Description of the task = Please restate the following records word for word.

Extracted information =
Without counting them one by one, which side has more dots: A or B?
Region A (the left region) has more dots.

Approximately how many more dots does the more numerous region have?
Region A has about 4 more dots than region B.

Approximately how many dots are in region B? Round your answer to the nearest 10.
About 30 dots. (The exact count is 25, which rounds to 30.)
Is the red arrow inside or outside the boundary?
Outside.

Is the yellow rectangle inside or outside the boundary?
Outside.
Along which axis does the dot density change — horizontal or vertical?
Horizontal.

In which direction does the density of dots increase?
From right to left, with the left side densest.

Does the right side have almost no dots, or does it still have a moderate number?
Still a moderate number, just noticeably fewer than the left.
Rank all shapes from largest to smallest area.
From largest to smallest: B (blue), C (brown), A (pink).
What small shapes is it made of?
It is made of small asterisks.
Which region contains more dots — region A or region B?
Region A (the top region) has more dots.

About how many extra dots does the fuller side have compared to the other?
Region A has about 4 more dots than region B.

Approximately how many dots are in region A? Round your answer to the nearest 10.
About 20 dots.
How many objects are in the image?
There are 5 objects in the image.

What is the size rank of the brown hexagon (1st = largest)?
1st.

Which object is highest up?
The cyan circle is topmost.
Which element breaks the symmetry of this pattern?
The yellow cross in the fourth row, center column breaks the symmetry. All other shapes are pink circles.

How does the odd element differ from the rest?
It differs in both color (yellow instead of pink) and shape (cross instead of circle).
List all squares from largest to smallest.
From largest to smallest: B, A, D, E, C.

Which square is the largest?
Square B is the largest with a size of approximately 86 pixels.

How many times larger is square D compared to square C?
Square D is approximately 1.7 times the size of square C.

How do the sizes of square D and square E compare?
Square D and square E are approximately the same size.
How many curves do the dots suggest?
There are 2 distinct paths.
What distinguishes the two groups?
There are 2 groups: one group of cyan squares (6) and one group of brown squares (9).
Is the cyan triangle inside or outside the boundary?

Written response =
Without counting them one by one, which side has more dots: A or B?
Region A (the left region) has more dots.

Approximately how many more dots does the more numerous region have?
Region A has about 4 more dots than region B.

Approximately how many dots are in region B? Round your answer to the nearest 10.
About 30 dots. (The exact count is 25, which rounds to 30.)
Is the red arrow inside or outside the boundary?
Outside.

Is the yellow rectangle inside or outside the boundary?
Outside.
Along which axis does the dot density change — horizontal or vertical?
Horizontal.

In which direction does the density of dots increase?
From right to left, with the left side densest.

Does the right side have almost no dots, or does it still have a moderate number?
Still a moderate number, just noticeably fewer than the left.
Rank all shapes from largest to smallest area.
From largest to smallest: B (blue), C (brown), A (pink).
What small shapes is it made of?
It is made of small asterisks.
Which region contains more dots — region A or region B?
Region A (the top region) has more dots.

About how many extra dots does the fuller side have compared to the other?
Region A has about 4 more dots than region B.

Approximately how many dots are in region A? Round your answer to the nearest 10.
About 20 dots.
How many objects are in the image?
There are 5 objects in the image.

What is the size rank of the brown hexagon (1st = largest)?
1st.

Which object is highest up?
The cyan circle is topmost.
Which element breaks the symmetry of this pattern?
The yellow cross in the fourth row, center column breaks the symmetry. All other shapes are pink circles.

How does the odd element differ from the rest?
It differs in both color (yellow instead of pink) and shape (cross instead of circle).
List all squares from largest to smallest.
From largest to smallest: B, A, D, E, C.

Which square is the largest?
Square B is the largest with a size of approximately 86 pixels.

How many times larger is square D compared to square C?
Square D is approximately 1.7 times the size of square C.

How do the sizes of square D and square E compare?
Square D and square E are approximately the same size.
How many curves do the dots suggest?
There are 2 distinct paths.
What distinguishes the two groups?
There are 2 groups: one group of cyan squares (6) and one group of brown squares (9).
Is the cyan triangle inside or outside the boundary?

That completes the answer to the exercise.